• _GIVEN EXERCISE_
Return exactly the lines of the data below, from the one that contains "How is the boundary" through the final line, and leave out every picture.

• _ENTRIES SUPPLIED_
----
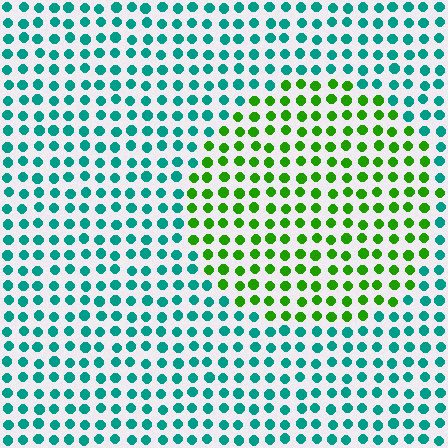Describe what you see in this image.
The image is filled with small teal elements in a uniform arrangement. A circle-shaped region is visible where the elements are tinted to a slightly different hue, forming a subtle color boundary.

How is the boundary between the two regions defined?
The boundary is defined purely by a slight shift in hue (about 63 degrees). Spacing, size, and orientation are identical on both sides.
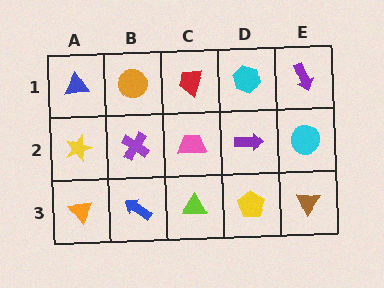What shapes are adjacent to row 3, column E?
A cyan circle (row 2, column E), a yellow pentagon (row 3, column D).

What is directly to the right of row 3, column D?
A brown triangle.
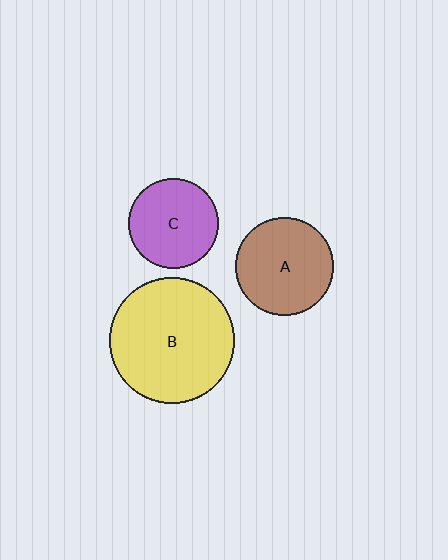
----
• _FULL RESPONSE_
How is the boundary between the two regions defined?
The boundary is defined purely by a slight shift in hue (about 63 degrees). Spacing, size, and orientation are identical on both sides.
What shapes are adjacent to row 3, column E?
A cyan circle (row 2, column E), a yellow pentagon (row 3, column D).

What is directly to the right of row 3, column D?
A brown triangle.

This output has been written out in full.